((

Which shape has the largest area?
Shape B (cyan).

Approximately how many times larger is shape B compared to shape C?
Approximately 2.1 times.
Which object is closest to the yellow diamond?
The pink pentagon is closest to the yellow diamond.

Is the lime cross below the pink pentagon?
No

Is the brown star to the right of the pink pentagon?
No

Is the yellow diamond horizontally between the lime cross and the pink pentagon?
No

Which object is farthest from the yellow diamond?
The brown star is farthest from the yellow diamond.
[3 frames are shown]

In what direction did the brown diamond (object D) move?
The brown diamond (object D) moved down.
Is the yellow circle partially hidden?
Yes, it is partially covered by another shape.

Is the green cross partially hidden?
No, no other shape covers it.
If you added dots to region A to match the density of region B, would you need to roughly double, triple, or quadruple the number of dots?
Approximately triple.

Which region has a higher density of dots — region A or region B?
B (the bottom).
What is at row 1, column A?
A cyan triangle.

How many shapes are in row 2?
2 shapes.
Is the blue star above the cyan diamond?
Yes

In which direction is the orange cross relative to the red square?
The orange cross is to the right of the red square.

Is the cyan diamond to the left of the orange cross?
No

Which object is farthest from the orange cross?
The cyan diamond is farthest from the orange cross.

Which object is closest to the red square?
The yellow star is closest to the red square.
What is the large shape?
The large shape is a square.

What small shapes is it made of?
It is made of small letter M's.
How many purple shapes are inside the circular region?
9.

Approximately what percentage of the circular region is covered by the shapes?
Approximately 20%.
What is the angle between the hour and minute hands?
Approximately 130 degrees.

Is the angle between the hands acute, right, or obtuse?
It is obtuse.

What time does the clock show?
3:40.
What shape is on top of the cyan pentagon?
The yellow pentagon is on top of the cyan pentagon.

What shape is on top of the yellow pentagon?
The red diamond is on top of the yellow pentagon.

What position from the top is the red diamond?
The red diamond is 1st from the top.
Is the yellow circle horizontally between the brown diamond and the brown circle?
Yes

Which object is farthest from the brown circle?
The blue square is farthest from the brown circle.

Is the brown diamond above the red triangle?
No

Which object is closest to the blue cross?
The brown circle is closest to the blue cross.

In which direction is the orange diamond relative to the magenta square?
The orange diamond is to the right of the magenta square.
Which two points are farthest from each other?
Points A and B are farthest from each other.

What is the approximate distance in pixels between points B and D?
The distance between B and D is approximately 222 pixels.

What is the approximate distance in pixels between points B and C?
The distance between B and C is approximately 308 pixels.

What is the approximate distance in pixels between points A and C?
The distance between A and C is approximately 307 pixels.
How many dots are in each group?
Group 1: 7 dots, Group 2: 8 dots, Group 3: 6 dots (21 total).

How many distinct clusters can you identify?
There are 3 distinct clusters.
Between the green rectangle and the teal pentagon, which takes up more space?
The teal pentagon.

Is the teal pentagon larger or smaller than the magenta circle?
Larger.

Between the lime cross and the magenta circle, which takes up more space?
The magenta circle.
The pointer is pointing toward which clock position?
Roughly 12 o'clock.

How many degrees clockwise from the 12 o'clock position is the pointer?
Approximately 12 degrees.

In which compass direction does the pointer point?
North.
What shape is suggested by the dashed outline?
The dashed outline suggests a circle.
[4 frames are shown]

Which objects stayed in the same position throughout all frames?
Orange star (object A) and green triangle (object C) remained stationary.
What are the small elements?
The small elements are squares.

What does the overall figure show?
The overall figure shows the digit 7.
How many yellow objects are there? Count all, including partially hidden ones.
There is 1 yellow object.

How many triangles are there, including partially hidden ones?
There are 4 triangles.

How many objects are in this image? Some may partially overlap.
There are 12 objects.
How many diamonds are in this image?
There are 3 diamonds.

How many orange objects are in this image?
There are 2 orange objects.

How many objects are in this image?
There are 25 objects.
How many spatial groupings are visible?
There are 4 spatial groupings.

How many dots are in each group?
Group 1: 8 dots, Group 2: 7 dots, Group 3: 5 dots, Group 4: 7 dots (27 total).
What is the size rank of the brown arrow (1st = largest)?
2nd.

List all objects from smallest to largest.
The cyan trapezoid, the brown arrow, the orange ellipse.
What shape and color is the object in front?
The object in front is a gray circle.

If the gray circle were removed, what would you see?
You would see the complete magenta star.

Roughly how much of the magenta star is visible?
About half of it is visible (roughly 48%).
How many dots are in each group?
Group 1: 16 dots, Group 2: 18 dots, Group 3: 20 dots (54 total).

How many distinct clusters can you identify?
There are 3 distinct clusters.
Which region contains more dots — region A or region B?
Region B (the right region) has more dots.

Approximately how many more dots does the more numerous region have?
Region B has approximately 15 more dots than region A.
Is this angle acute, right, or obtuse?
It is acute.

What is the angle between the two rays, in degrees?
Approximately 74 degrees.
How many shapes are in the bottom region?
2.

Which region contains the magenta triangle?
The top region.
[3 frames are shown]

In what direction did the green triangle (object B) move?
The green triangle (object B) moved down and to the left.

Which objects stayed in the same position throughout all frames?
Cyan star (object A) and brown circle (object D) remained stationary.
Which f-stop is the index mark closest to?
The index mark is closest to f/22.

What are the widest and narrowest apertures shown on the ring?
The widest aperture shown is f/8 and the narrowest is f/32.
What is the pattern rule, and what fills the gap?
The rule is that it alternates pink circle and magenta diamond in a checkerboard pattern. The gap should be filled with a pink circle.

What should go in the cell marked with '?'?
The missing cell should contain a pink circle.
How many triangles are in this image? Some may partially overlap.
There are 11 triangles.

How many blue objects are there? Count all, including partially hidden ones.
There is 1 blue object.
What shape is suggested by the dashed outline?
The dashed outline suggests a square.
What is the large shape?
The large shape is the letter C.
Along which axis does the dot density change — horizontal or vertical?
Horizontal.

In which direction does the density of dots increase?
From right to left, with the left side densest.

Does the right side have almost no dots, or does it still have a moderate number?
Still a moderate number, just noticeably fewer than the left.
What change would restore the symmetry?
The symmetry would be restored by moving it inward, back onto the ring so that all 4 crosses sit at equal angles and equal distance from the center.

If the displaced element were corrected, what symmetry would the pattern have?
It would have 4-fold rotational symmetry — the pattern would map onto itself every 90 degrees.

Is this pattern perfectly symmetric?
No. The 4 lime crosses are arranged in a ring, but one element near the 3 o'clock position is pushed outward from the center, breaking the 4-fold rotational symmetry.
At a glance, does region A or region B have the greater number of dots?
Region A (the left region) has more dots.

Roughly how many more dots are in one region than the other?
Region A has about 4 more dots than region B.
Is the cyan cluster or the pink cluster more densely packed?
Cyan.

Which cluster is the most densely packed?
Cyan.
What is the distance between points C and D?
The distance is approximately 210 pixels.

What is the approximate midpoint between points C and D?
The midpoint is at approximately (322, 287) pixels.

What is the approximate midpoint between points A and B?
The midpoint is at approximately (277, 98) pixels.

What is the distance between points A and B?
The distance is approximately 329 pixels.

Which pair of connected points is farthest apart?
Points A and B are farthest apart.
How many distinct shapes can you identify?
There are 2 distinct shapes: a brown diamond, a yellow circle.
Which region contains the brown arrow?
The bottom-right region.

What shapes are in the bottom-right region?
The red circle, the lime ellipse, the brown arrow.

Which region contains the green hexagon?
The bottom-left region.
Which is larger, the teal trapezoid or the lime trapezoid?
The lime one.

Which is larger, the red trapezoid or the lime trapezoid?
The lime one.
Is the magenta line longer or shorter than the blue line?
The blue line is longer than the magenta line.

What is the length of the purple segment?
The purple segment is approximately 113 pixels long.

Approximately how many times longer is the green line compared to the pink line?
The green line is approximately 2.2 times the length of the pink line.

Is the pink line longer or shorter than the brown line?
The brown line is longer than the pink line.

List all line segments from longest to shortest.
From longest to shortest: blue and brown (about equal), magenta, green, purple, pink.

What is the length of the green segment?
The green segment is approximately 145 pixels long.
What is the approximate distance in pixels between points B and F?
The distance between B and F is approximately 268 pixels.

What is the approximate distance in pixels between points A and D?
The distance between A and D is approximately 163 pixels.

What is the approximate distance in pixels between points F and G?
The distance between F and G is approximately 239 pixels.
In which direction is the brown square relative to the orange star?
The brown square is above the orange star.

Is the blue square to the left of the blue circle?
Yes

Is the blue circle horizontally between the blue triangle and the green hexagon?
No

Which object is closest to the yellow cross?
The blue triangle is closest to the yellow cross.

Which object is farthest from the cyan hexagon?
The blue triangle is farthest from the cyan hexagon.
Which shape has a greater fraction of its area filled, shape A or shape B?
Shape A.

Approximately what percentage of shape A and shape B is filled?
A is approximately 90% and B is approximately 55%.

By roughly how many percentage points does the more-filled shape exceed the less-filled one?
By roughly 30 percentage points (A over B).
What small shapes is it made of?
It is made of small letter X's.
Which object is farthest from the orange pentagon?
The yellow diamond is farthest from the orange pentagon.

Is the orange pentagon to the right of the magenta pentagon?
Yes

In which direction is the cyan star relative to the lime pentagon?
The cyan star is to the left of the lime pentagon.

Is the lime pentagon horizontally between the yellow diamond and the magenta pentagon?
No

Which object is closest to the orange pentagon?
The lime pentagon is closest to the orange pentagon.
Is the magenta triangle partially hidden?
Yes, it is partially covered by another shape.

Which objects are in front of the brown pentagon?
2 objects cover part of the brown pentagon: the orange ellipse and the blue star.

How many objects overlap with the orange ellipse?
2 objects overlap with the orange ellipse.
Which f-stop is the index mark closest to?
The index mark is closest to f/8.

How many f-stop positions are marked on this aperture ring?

))

Locate "Which object is farthest from the orange pentagon?" in the data above. Then repeat, exactly, its line and each line after it through the last, adding nothing.

→ **Solution to this task**:
Which object is farthest from the orange pentagon?
The yellow diamond is farthest from the orange pentagon.

Is the orange pentagon to the right of the magenta pentagon?
Yes

In which direction is the cyan star relative to the lime pentagon?
The cyan star is to the left of the lime pentagon.

Is the lime pentagon horizontally between the yellow diamond and the magenta pentagon?
No

Which object is closest to the orange pentagon?
The lime pentagon is closest to the orange pentagon.
Is the magenta triangle partially hidden?
Yes, it is partially covered by another shape.

Which objects are in front of the brown pentagon?
2 objects cover part of the brown pentagon: the orange ellipse and the blue star.

How many objects overlap with the orange ellipse?
2 objects overlap with the orange ellipse.
Which f-stop is the index mark closest to?
The index mark is closest to f/8.

How many f-stop positions are marked on this aperture ring?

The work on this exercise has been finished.